Question entries about shapes
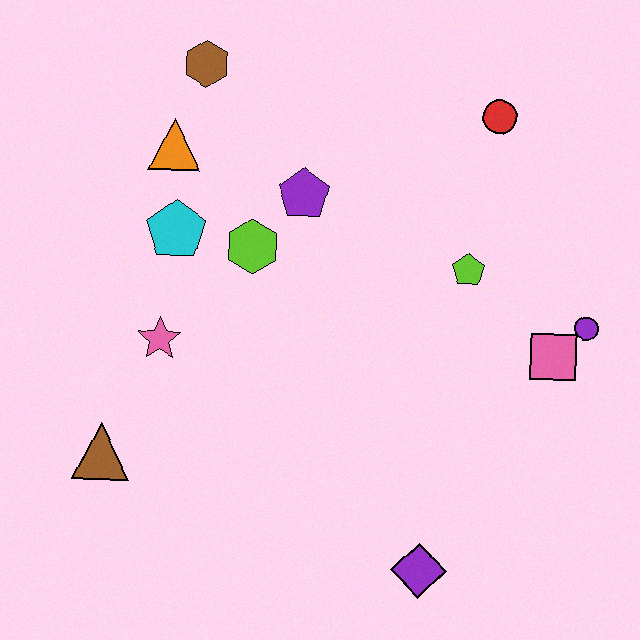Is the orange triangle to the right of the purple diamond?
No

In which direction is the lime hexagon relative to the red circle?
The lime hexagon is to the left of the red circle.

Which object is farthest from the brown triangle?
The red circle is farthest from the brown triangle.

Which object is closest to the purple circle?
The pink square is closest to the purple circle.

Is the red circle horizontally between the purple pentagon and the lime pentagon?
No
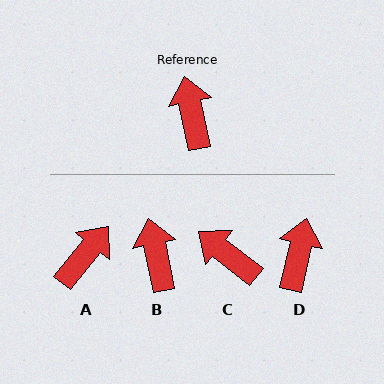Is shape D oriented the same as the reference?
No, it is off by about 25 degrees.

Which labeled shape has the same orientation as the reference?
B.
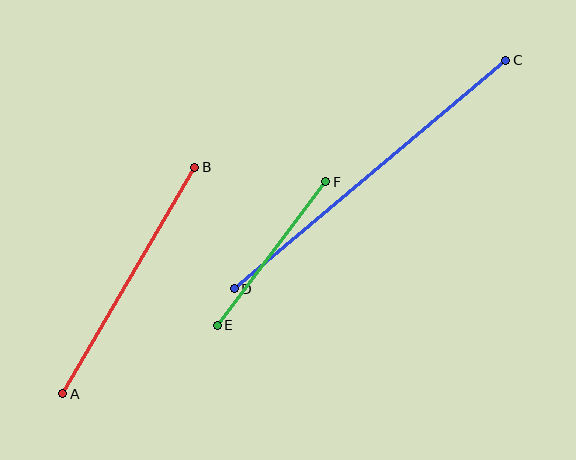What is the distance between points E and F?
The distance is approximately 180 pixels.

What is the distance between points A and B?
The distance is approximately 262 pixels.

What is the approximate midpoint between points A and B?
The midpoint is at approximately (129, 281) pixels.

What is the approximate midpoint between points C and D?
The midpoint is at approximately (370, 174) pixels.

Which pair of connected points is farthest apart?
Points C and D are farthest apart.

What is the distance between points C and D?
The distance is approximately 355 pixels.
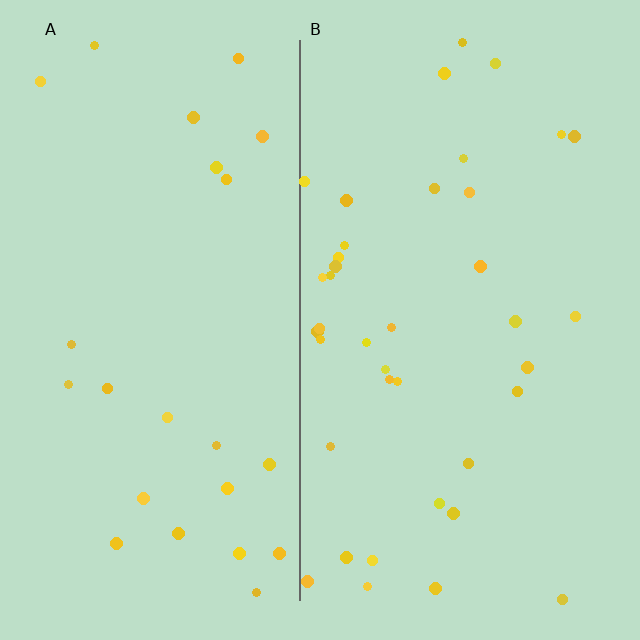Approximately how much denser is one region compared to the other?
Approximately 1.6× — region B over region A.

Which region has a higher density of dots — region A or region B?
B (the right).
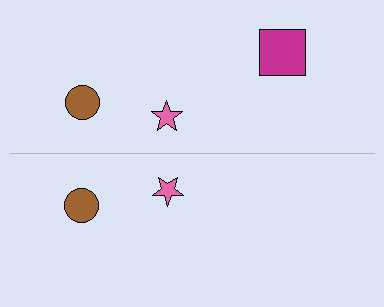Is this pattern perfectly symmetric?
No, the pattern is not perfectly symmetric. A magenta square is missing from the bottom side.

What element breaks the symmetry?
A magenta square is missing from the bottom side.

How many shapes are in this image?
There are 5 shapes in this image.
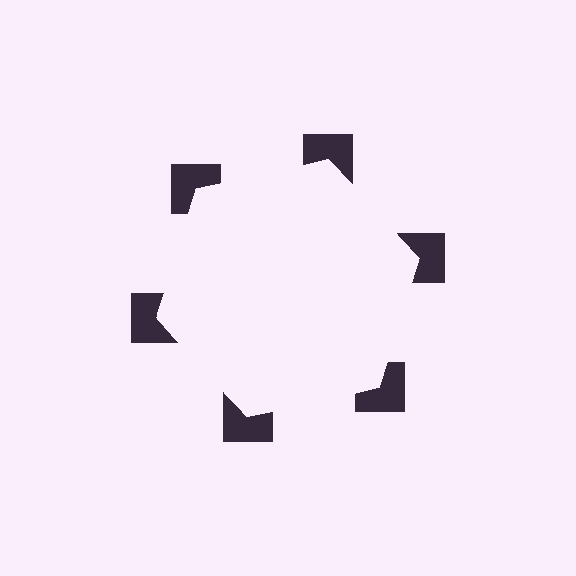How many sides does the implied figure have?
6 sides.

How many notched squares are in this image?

Aim of the exercise
Transcribe the records above exactly, leaving out every picture.

Written solution
Is the orange triangle to the right of the purple diamond?
No

In which direction is the lime hexagon relative to the red circle?
The lime hexagon is to the left of the red circle.

Which object is farthest from the brown triangle?
The red circle is farthest from the brown triangle.

Which object is closest to the purple circle?
The pink square is closest to the purple circle.

Is the red circle horizontally between the purple pentagon and the lime pentagon?
No
Is shape D oriented the same as the reference?
No, it is off by about 25 degrees.

Which labeled shape has the same orientation as the reference?
B.
What is the distance between points E and F?
The distance is approximately 180 pixels.

What is the distance between points A and B?
The distance is approximately 262 pixels.

What is the approximate midpoint between points A and B?
The midpoint is at approximately (129, 281) pixels.

What is the approximate midpoint between points C and D?
The midpoint is at approximately (370, 174) pixels.

Which pair of connected points is farthest apart?
Points C and D are farthest apart.

What is the distance between points C and D?
The distance is approximately 355 pixels.
Approximately how much denser is one region compared to the other?
Approximately 1.6× — region B over region A.

Which region has a higher density of dots — region A or region B?
B (the right).
Is this pattern perfectly symmetric?
No, the pattern is not perfectly symmetric. A magenta square is missing from the bottom side.

What element breaks the symmetry?
A magenta square is missing from the bottom side.

How many shapes are in this image?
There are 5 shapes in this image.
How many sides does the implied figure have?
6 sides.

How many notched squares are in this image?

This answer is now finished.